Of the lines listed below, return exactly those that run from the line containing "What is the distance between points E and F?" through the line containing "Which cluster is the most densely packed?", both included.

## Material for this task
****************

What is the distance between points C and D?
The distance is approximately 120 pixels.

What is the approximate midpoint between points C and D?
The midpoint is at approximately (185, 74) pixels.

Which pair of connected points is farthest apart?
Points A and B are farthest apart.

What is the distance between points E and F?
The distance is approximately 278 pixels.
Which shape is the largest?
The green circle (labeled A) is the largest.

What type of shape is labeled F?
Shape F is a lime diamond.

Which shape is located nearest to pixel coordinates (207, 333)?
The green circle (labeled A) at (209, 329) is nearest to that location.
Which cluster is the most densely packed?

****************

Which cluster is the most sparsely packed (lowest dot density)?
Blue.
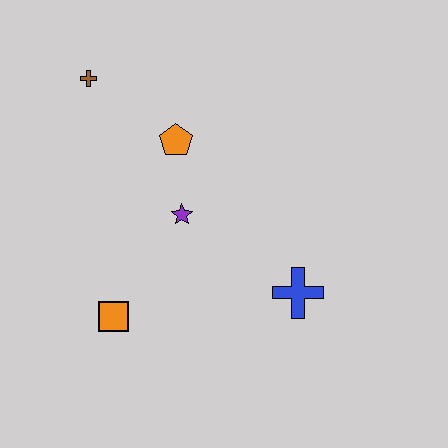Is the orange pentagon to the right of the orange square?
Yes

****************

## Final answer
What is the distance between points E and F?
The distance is approximately 278 pixels.
Which shape is the largest?
The green circle (labeled A) is the largest.

What type of shape is labeled F?
Shape F is a lime diamond.

Which shape is located nearest to pixel coordinates (207, 333)?
The green circle (labeled A) at (209, 329) is nearest to that location.
Which cluster is the most densely packed?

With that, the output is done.